## Data for this task

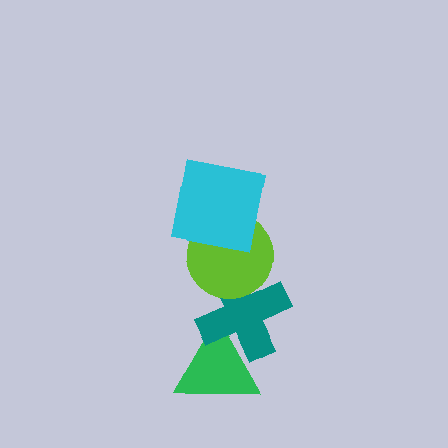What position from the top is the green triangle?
The green triangle is 4th from the top.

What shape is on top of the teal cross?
The lime circle is on top of the teal cross.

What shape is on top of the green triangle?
The teal cross is on top of the green triangle.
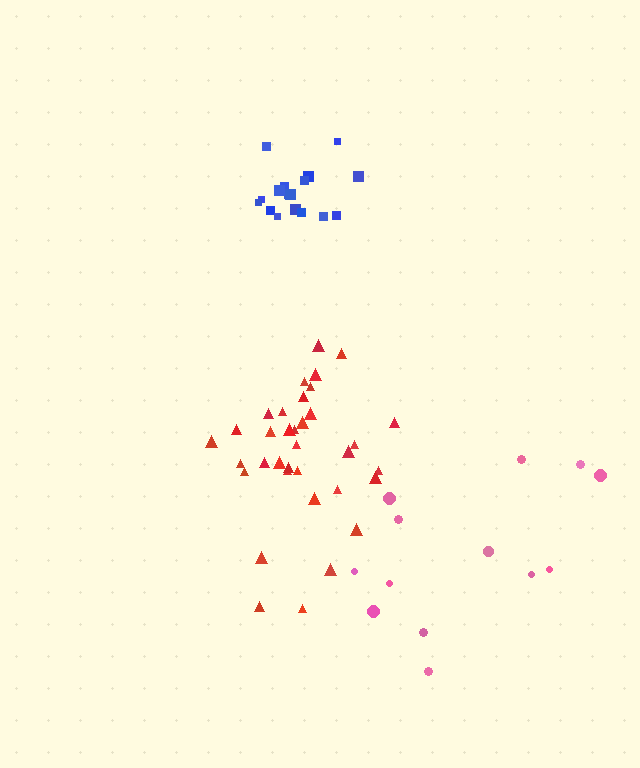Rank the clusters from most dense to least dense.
blue, red, pink.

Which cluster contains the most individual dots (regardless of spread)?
Red (35).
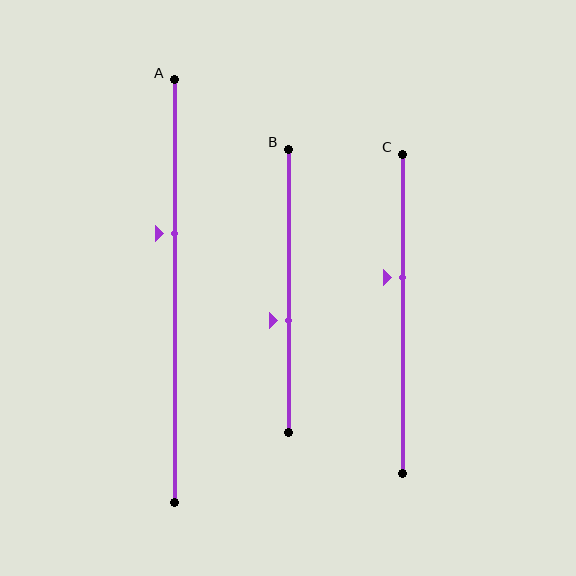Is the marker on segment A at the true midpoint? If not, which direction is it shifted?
No, the marker on segment A is shifted upward by about 14% of the segment length.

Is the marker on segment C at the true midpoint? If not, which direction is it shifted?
No, the marker on segment C is shifted upward by about 12% of the segment length.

## Exercise
Give the data above again in full and unchanged, skipping the pictures.

## Right answer
What position from the top is the green triangle?
The green triangle is 4th from the top.

What shape is on top of the teal cross?
The lime circle is on top of the teal cross.

What shape is on top of the green triangle?
The teal cross is on top of the green triangle.
Rank the clusters from most dense to least dense.
blue, red, pink.

Which cluster contains the most individual dots (regardless of spread)?
Red (35).
Is the marker on segment A at the true midpoint? If not, which direction is it shifted?
No, the marker on segment A is shifted upward by about 14% of the segment length.

Is the marker on segment C at the true midpoint? If not, which direction is it shifted?
No, the marker on segment C is shifted upward by about 12% of the segment length.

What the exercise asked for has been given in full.